━━━ DATA

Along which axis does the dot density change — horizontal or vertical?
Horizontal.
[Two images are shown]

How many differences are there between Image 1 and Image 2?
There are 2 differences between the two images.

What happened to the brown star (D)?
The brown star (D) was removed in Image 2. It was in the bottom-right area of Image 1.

━━━━━━
━━━ DATA

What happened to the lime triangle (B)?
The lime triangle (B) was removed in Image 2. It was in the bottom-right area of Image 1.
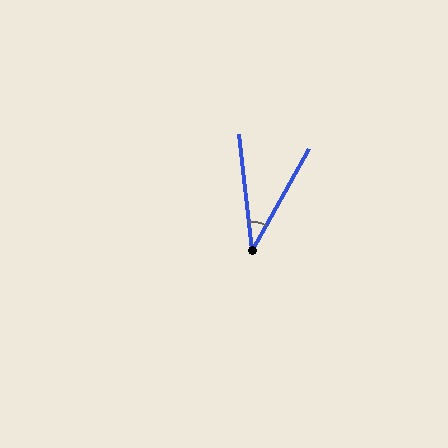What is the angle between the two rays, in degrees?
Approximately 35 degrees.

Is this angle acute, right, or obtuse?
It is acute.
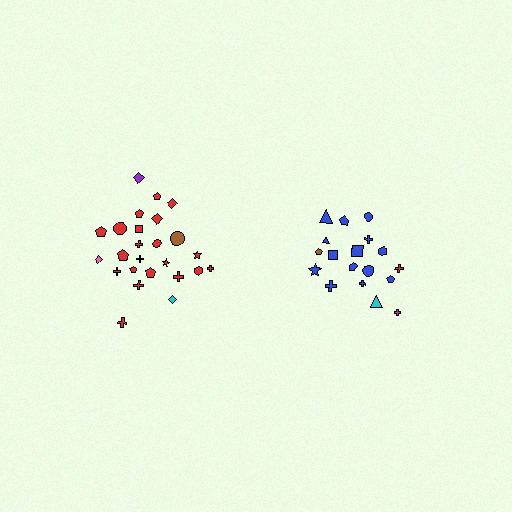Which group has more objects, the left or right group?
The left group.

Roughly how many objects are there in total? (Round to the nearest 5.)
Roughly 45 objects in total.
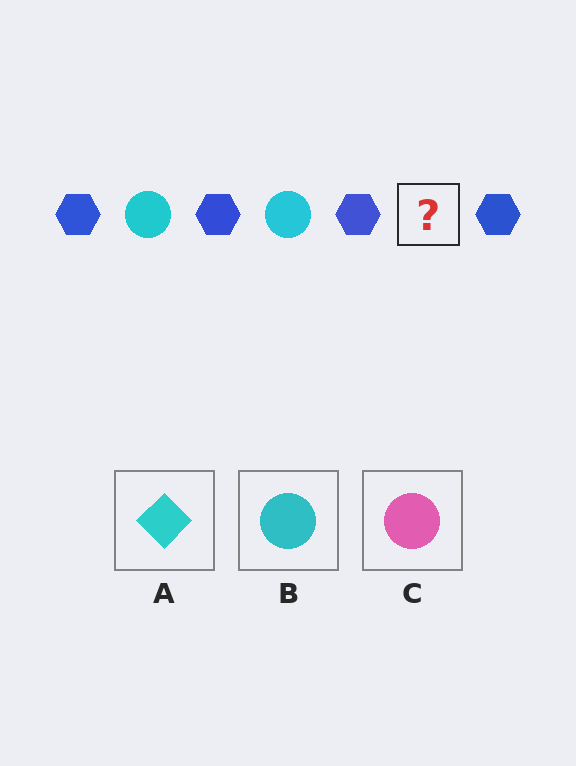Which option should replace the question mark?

━━━━━━

→ WORK TO DO
Take the lines above starting at the one containing "Is this angle acute, right, or obtuse?" and ending at the one containing "Which option should", and print them again exactly, without pictures.

→ OUTPUT BELOW
Is this angle acute, right, or obtuse?
It is acute.
Which group has more objects, the left or right group?
The left group.

Roughly how many objects are there in total? (Round to the nearest 5.)
Roughly 45 objects in total.
Which option should replace the question mark?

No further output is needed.